### Input data
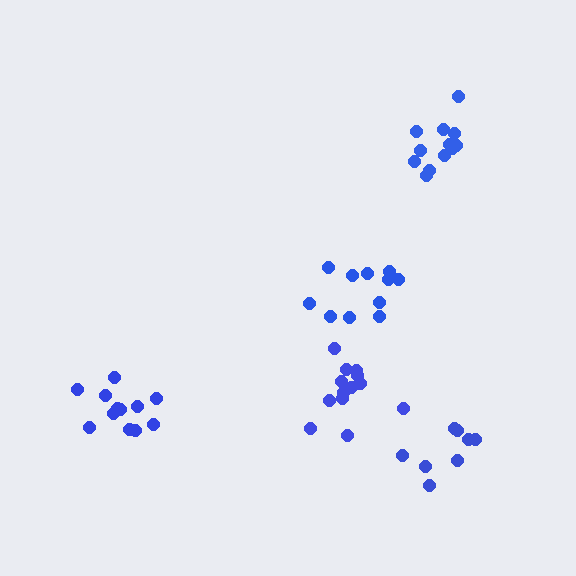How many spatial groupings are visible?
There are 5 spatial groupings.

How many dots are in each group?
Group 1: 11 dots, Group 2: 13 dots, Group 3: 12 dots, Group 4: 12 dots, Group 5: 8 dots (56 total).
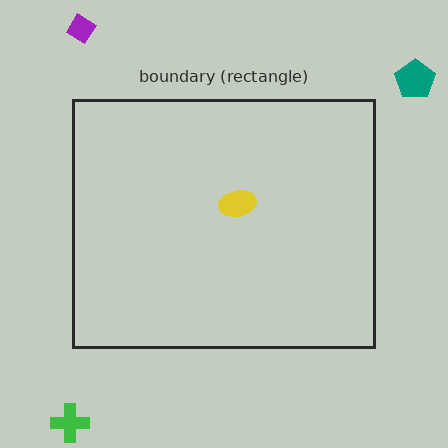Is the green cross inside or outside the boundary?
Outside.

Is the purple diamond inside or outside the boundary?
Outside.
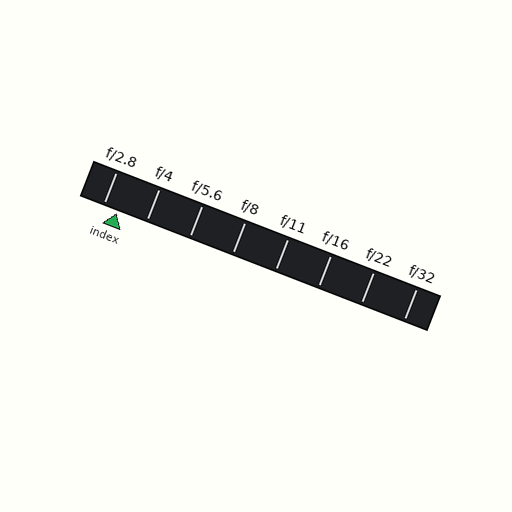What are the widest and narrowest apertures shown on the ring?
The widest aperture shown is f/2.8 and the narrowest is f/32.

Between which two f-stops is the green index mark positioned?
The index mark is between f/2.8 and f/4.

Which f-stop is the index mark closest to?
The index mark is closest to f/2.8.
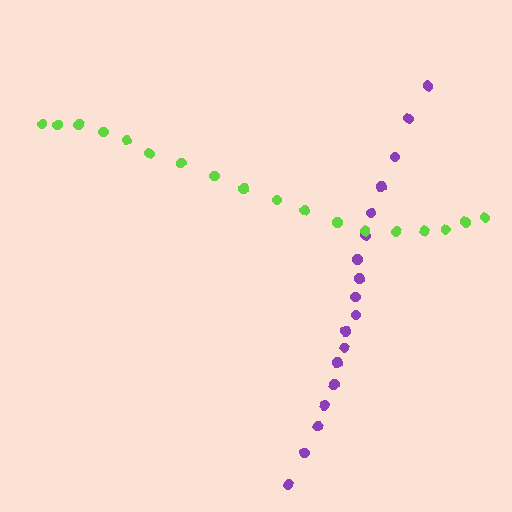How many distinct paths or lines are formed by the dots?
There are 2 distinct paths.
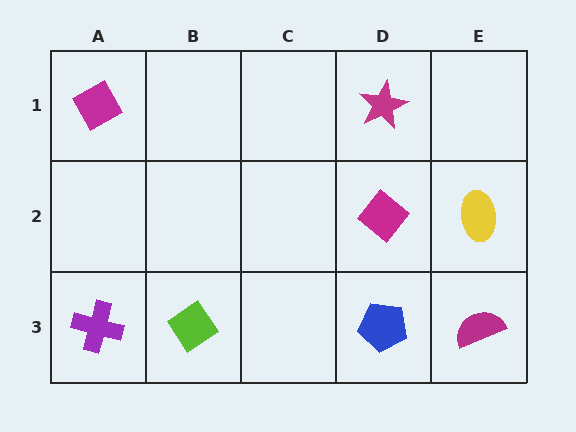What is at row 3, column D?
A blue pentagon.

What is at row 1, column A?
A magenta diamond.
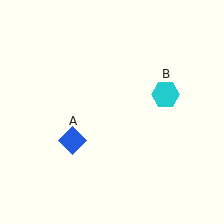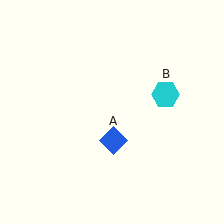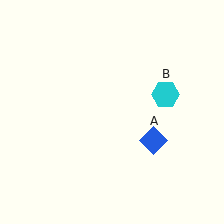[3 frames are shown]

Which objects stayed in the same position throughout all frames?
Cyan hexagon (object B) remained stationary.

### Direction
In the records above, find the line with "Is the purple" and copy from it through the last line exactly, without the pictures.

### Answer to this task
Is the purple diamond inside or outside the boundary?
Outside.
What are the widest and narrowest apertures shown on the ring?
The widest aperture shown is f/2.8 and the narrowest is f/32.

Between which two f-stops is the green index mark positioned?
The index mark is between f/2.8 and f/4.

Which f-stop is the index mark closest to?
The index mark is closest to f/2.8.
How many distinct paths or lines are formed by the dots?
There are 2 distinct paths.
What is at row 3, column D?
A blue pentagon.

What is at row 1, column A?
A magenta diamond.
[3 frames are shown]

Which objects stayed in the same position throughout all frames?
Cyan hexagon (object B) remained stationary.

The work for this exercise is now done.